- Task directions
Quote the material exactly from the line that contains "Which point is located" through its last line. Any pictures are to be left out.

[Geometry question records]
----------------------------------------
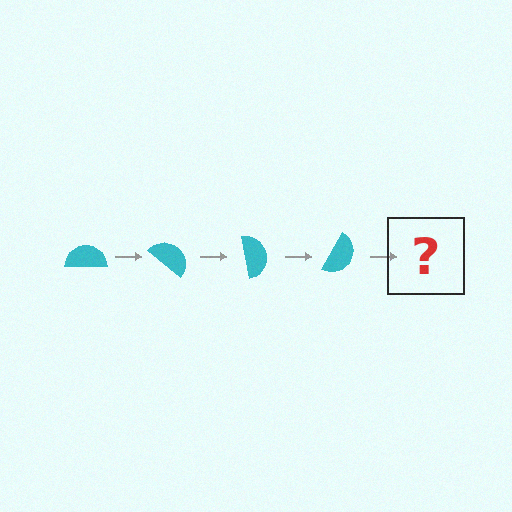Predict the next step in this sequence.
The next step is a cyan semicircle rotated 160 degrees clockwise.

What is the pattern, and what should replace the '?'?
The pattern is that the semicircle rotates 40 degrees clockwise each step. The '?' should be a cyan semicircle rotated 160 degrees clockwise.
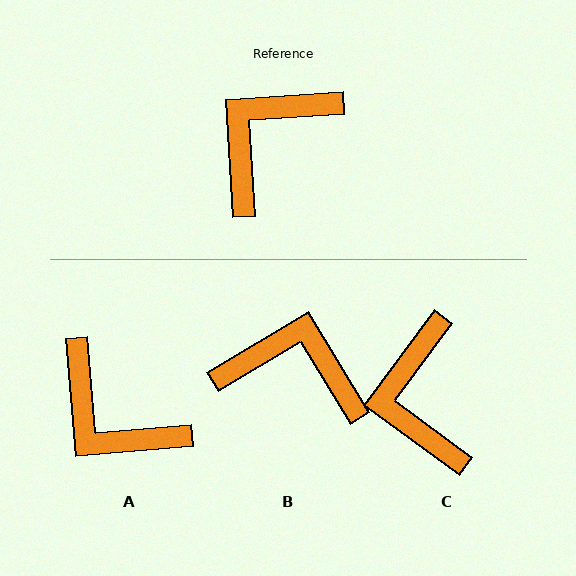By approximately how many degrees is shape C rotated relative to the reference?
Approximately 50 degrees counter-clockwise.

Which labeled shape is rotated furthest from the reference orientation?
A, about 91 degrees away.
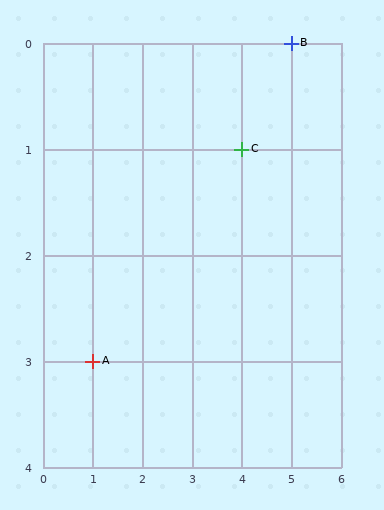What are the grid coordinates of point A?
Point A is at grid coordinates (1, 3).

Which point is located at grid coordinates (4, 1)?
Point C is at (4, 1).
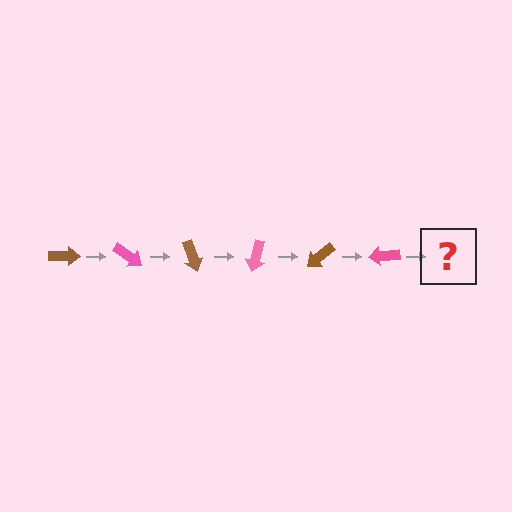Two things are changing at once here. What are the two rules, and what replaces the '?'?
The two rules are that it rotates 35 degrees clockwise each step and the color cycles through brown and pink. The '?' should be a brown arrow, rotated 210 degrees clockwise from the start.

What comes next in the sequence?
The next element should be a brown arrow, rotated 210 degrees clockwise from the start.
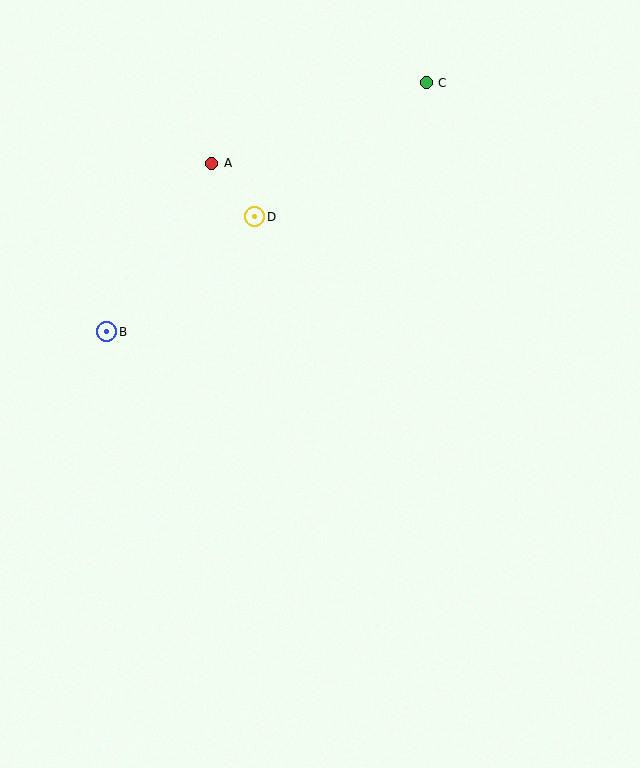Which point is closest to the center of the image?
Point D at (255, 217) is closest to the center.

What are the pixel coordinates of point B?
Point B is at (107, 332).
----------------------------------------
- Solution for this task
Which point is located at grid coordinates (4, 1)?
Point C is at (4, 1).
Two things are changing at once here. What are the two rules, and what replaces the '?'?
The two rules are that it rotates 35 degrees clockwise each step and the color cycles through brown and pink. The '?' should be a brown arrow, rotated 210 degrees clockwise from the start.

What comes next in the sequence?
The next element should be a brown arrow, rotated 210 degrees clockwise from the start.
Which point is closest to the center of the image?
Point D at (255, 217) is closest to the center.

What are the pixel coordinates of point B?
Point B is at (107, 332).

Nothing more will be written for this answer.